● Dataset:
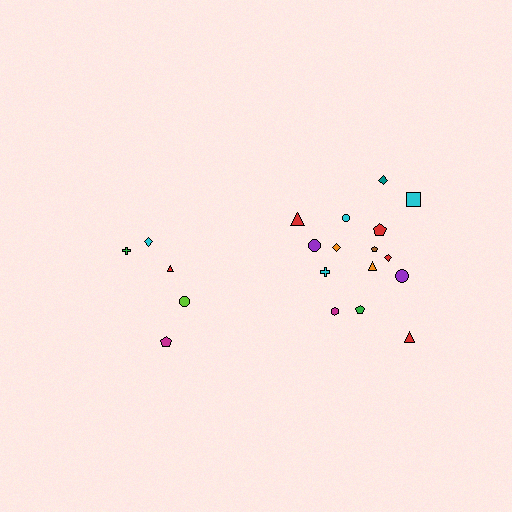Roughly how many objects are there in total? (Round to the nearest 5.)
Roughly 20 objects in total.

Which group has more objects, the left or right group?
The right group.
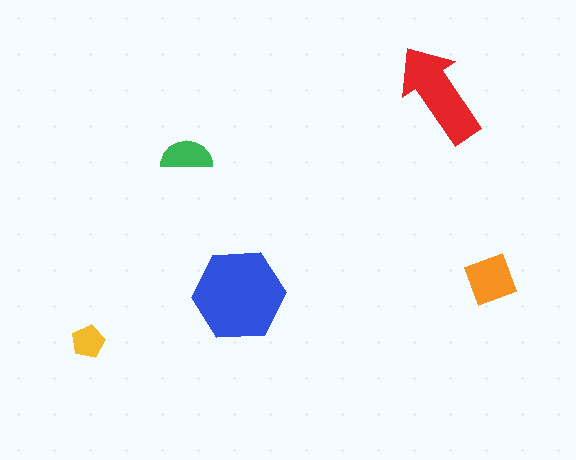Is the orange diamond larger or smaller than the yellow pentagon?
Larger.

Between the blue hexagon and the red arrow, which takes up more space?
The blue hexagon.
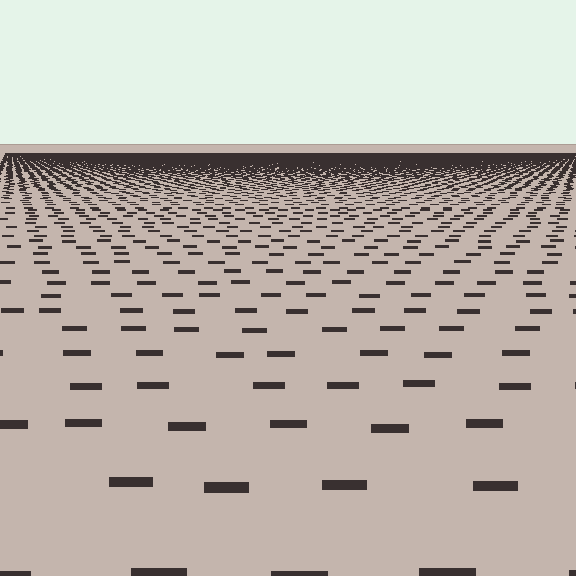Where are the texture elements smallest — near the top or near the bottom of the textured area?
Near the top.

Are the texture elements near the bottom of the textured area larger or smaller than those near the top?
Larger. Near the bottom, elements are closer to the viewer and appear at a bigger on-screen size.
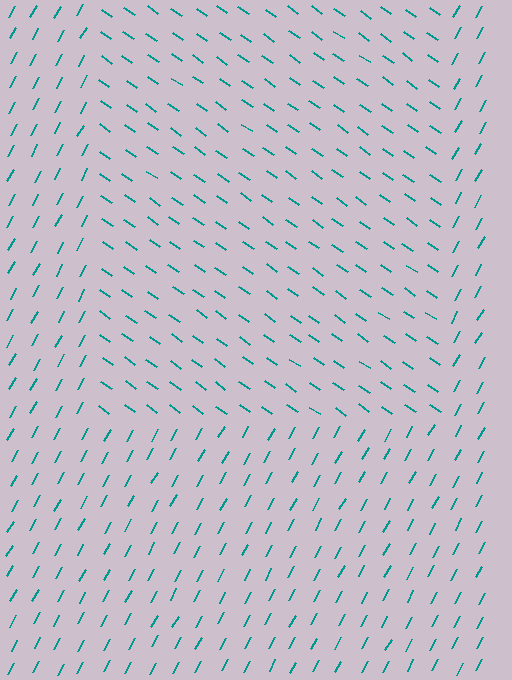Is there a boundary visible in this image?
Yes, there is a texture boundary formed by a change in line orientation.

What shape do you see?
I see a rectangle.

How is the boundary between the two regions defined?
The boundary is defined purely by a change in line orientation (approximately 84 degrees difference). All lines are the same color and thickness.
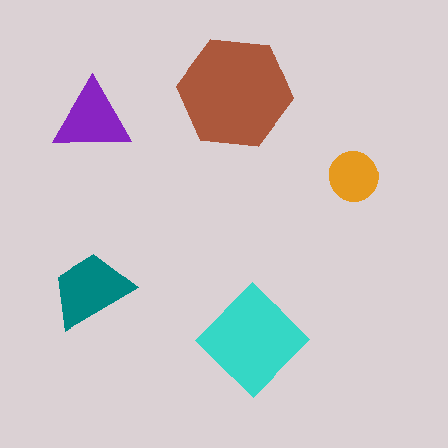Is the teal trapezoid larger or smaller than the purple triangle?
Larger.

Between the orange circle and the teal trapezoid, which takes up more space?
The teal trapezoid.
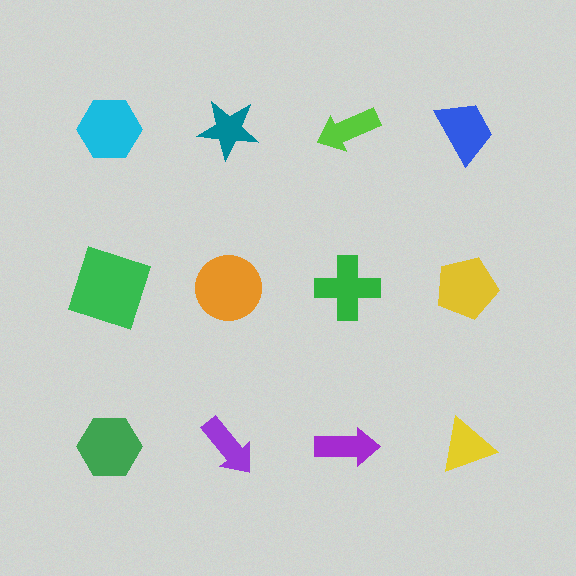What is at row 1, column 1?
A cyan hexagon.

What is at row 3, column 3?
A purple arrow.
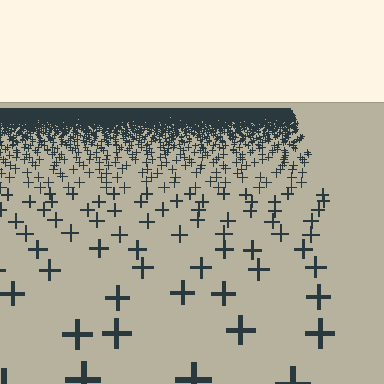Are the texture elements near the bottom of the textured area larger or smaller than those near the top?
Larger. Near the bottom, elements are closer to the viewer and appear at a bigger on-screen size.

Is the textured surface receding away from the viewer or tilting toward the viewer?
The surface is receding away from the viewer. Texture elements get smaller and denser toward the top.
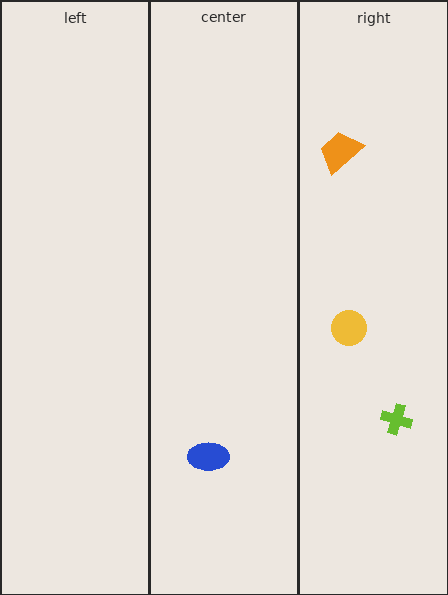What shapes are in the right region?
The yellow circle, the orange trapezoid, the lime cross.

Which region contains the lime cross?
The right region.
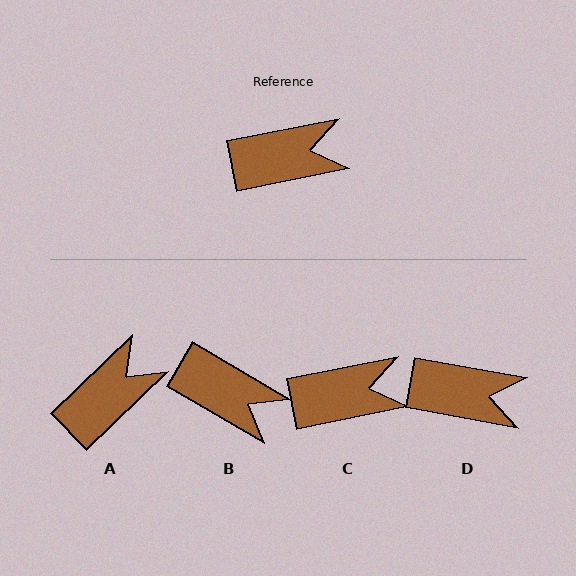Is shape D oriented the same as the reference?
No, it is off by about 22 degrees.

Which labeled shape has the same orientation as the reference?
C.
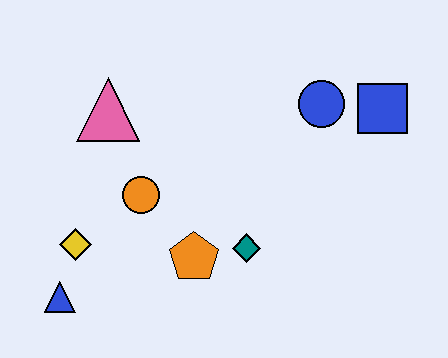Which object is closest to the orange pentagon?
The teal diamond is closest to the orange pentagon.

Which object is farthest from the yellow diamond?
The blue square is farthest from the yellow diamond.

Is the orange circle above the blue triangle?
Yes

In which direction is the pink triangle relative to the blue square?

● Your objective:
Repeat each record exactly, with the pictures left out.

● Full output:
Roughly how many objects are there in total? (Round to the nearest 5.)
Roughly 20 objects in total.

Which group has more objects, the left or right group?
The right group.
Is the orange diamond larger or smaller than the yellow pentagon?
Larger.

Between the blue hexagon and the red arrow, which takes up more space?
The blue hexagon.
Where are the texture elements smallest — near the top or near the bottom of the textured area?
Near the top.

Are the texture elements near the bottom of the textured area larger or smaller than those near the top?
Larger. Near the bottom, elements are closer to the viewer and appear at a bigger on-screen size.
Is there a boundary visible in this image?
Yes, there is a texture boundary formed by a change in line orientation.

What shape do you see?
I see a rectangle.

How is the boundary between the two regions defined?
The boundary is defined purely by a change in line orientation (approximately 84 degrees difference). All lines are the same color and thickness.
Is the teal trapezoid larger or smaller than the purple triangle?
Larger.

Between the orange circle and the teal trapezoid, which takes up more space?
The teal trapezoid.
What is at row 1, column 1?
A cyan hexagon.

What is at row 3, column 3?
A purple arrow.
Are the texture elements near the bottom of the textured area larger or smaller than those near the top?
Larger. Near the bottom, elements are closer to the viewer and appear at a bigger on-screen size.

Is the textured surface receding away from the viewer or tilting toward the viewer?
The surface is receding away from the viewer. Texture elements get smaller and denser toward the top.
What shapes are in the right region?
The yellow circle, the orange trapezoid, the lime cross.

Which region contains the lime cross?
The right region.
Is shape D oriented the same as the reference?
No, it is off by about 22 degrees.

Which labeled shape has the same orientation as the reference?
C.
Which object is closest to the orange pentagon?
The teal diamond is closest to the orange pentagon.

Which object is farthest from the yellow diamond?
The blue square is farthest from the yellow diamond.

Is the orange circle above the blue triangle?
Yes

In which direction is the pink triangle relative to the blue square?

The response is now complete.